— WORK TO BE COMPLETED —
Give the listing again exactly, omitting its images.

— MATERIAL FOR THE TASK —

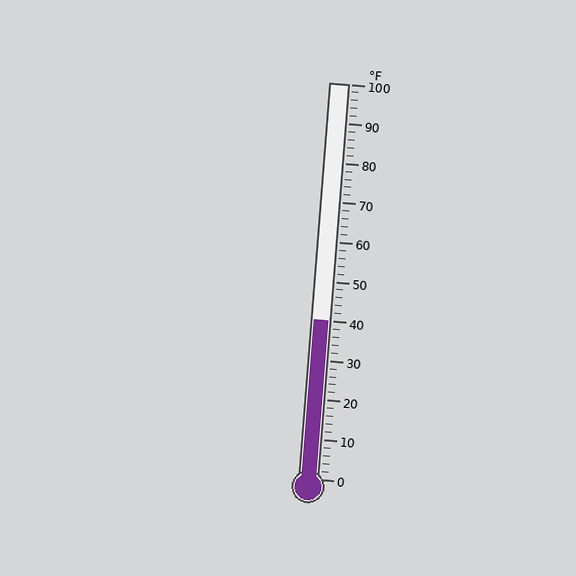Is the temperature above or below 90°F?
The temperature is below 90°F.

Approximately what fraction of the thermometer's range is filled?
The thermometer is filled to approximately 40% of its range.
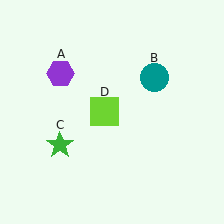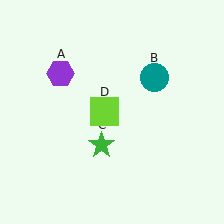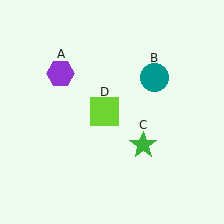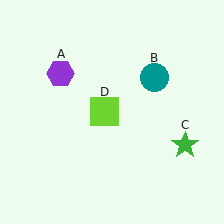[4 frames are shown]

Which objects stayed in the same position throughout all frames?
Purple hexagon (object A) and teal circle (object B) and lime square (object D) remained stationary.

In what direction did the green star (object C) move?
The green star (object C) moved right.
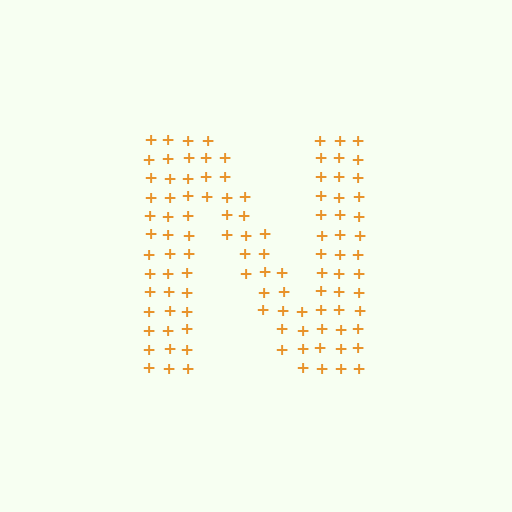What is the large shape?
The large shape is the letter N.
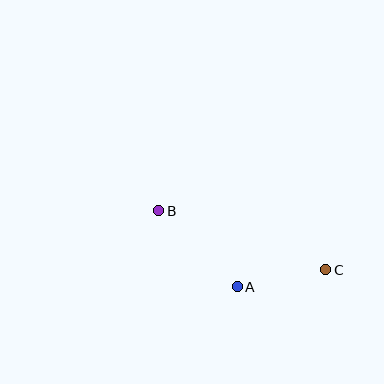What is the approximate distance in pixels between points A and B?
The distance between A and B is approximately 110 pixels.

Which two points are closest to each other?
Points A and C are closest to each other.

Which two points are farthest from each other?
Points B and C are farthest from each other.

— REPLY —
Is the temperature above or below 90°F?
The temperature is below 90°F.

Approximately what fraction of the thermometer's range is filled?
The thermometer is filled to approximately 40% of its range.
[4 frames are shown]

Which objects stayed in the same position throughout all frames?
Purple hexagon (object A) and teal circle (object B) and lime square (object D) remained stationary.

In what direction did the green star (object C) move?
The green star (object C) moved right.
What is the large shape?
The large shape is the letter N.
What is the approximate distance in pixels between points A and B?
The distance between A and B is approximately 110 pixels.

Which two points are closest to each other?
Points A and C are closest to each other.

Which two points are farthest from each other?
Points B and C are farthest from each other.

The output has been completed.